> DIRECTIVE
Drop all pictures and repeat exactly the lines from the line holding "Is the marker on segment B" through the end of the records.

> LISTING
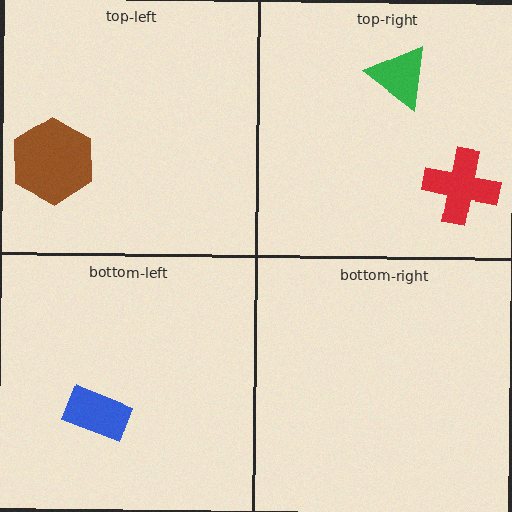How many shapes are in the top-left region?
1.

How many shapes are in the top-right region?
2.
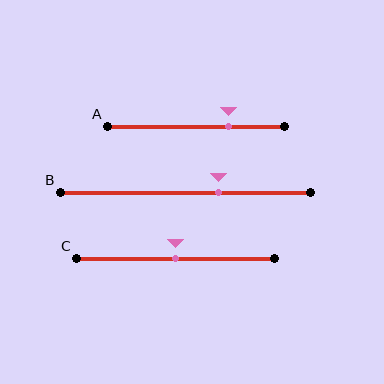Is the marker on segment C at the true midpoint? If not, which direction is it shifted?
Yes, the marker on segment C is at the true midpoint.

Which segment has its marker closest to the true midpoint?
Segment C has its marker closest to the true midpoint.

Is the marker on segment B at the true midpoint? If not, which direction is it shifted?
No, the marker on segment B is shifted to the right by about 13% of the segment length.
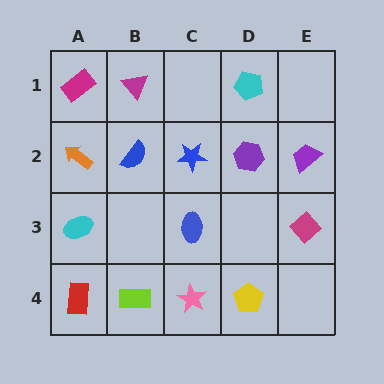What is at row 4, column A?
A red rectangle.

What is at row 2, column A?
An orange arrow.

> WRITTEN REPLY
Is the marker on segment B at the true midpoint? If not, which direction is it shifted?
No, the marker on segment B is shifted to the right by about 13% of the segment length.
What is at row 4, column A?
A red rectangle.

What is at row 2, column A?
An orange arrow.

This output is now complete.